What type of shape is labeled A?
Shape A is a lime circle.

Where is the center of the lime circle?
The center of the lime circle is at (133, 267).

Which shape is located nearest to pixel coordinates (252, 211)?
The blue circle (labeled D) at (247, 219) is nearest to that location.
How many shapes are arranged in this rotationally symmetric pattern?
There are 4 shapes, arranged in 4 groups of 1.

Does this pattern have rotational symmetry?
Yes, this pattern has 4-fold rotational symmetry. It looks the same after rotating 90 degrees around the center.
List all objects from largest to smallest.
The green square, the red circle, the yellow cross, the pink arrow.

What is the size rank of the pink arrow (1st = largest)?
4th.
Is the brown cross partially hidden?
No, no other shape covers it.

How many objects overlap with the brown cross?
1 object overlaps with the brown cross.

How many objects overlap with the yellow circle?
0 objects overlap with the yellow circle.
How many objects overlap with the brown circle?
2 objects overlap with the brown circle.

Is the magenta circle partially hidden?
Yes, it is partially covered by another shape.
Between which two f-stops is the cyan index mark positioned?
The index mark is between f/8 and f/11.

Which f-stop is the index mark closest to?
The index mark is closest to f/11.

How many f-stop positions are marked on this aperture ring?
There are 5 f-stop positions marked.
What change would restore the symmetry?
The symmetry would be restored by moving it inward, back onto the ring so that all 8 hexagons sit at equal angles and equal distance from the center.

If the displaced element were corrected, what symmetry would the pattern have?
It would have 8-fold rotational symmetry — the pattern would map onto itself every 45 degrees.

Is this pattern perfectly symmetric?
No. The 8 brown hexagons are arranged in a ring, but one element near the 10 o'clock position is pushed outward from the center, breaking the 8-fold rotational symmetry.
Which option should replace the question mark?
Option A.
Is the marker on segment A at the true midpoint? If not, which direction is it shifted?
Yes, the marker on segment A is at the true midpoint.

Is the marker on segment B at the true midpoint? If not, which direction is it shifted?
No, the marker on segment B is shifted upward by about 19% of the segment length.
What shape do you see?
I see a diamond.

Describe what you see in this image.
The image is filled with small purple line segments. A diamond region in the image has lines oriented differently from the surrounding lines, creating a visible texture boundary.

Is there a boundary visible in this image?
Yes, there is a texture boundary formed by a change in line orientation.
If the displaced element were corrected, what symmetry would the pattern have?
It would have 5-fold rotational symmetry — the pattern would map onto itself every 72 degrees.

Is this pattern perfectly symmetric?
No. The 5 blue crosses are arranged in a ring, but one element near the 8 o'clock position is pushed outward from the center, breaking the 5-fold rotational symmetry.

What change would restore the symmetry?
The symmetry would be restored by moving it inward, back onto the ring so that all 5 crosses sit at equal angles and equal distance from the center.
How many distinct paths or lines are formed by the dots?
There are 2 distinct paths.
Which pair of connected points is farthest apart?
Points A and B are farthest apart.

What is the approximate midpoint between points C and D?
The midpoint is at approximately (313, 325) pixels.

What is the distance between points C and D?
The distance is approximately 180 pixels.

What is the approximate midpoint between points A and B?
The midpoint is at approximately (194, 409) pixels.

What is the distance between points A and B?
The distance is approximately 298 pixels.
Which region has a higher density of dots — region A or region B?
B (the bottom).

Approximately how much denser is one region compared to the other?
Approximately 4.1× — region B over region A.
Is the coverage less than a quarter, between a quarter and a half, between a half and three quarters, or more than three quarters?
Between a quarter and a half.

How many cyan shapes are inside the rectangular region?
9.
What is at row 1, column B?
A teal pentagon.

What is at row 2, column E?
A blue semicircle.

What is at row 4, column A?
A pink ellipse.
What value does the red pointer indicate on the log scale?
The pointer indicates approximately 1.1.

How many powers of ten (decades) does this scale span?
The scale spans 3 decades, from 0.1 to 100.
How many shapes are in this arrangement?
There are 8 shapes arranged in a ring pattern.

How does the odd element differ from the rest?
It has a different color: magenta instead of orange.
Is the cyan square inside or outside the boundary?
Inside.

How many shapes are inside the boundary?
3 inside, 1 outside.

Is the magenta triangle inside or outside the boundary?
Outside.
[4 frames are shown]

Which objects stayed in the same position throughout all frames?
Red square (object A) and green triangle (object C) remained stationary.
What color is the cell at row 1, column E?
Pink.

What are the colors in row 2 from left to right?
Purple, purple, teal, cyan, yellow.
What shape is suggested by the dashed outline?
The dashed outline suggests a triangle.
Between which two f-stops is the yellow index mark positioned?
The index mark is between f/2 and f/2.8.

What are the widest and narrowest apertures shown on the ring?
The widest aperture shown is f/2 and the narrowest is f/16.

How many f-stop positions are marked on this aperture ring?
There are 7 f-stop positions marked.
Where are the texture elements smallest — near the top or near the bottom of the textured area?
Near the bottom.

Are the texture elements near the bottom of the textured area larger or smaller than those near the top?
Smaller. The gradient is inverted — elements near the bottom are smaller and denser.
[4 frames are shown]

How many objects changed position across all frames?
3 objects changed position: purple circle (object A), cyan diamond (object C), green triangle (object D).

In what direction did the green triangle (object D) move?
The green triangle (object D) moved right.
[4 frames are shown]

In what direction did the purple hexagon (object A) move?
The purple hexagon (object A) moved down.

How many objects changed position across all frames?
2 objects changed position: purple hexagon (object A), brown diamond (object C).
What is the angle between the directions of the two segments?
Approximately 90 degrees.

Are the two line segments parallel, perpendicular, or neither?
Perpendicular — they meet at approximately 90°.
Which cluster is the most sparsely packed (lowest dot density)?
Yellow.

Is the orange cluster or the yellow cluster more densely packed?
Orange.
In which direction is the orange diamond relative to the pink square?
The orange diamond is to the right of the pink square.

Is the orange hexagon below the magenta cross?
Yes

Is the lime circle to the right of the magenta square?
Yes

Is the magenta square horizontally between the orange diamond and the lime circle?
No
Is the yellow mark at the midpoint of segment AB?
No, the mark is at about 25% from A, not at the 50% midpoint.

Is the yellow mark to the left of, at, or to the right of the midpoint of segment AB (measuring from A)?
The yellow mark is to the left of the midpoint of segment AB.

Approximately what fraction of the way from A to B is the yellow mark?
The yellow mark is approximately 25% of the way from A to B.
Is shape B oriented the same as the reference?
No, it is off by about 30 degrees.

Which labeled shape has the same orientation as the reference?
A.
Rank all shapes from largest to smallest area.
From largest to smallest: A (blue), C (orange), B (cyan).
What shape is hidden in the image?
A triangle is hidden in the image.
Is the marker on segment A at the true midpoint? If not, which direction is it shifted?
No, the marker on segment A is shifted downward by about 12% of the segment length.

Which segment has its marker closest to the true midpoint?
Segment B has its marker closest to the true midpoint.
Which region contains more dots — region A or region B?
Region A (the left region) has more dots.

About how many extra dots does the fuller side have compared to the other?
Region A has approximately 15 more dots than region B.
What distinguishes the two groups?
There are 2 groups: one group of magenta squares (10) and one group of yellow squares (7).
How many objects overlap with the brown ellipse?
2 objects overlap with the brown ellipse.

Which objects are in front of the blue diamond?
+ + + +
**What you are asked to do:** Repeat precisely the lines of the data starting at the one containing "Is the yellow mark to", last line included.

**Response to this task:**
Is the yellow mark to the left of, at, or to the right of the midpoint of segment AB (measuring from A)?
The yellow mark is to the left of the midpoint of segment AB.

Approximately what fraction of the way from A to B is the yellow mark?
The yellow mark is approximately 25% of the way from A to B.
Is shape B oriented the same as the reference?
No, it is off by about 30 degrees.

Which labeled shape has the same orientation as the reference?
A.
Rank all shapes from largest to smallest area.
From largest to smallest: A (blue), C (orange), B (cyan).
What shape is hidden in the image?
A triangle is hidden in the image.
Is the marker on segment A at the true midpoint? If not, which direction is it shifted?
No, the marker on segment A is shifted downward by about 12% of the segment length.

Which segment has its marker closest to the true midpoint?
Segment B has its marker closest to the true midpoint.
Which region contains more dots — region A or region B?
Region A (the left region) has more dots.

About how many extra dots does the fuller side have compared to the other?
Region A has approximately 15 more dots than region B.
What distinguishes the two groups?
There are 2 groups: one group of magenta squares (10) and one group of yellow squares (7).
How many objects overlap with the brown ellipse?
2 objects overlap with the brown ellipse.

Which objects are in front of the blue diamond?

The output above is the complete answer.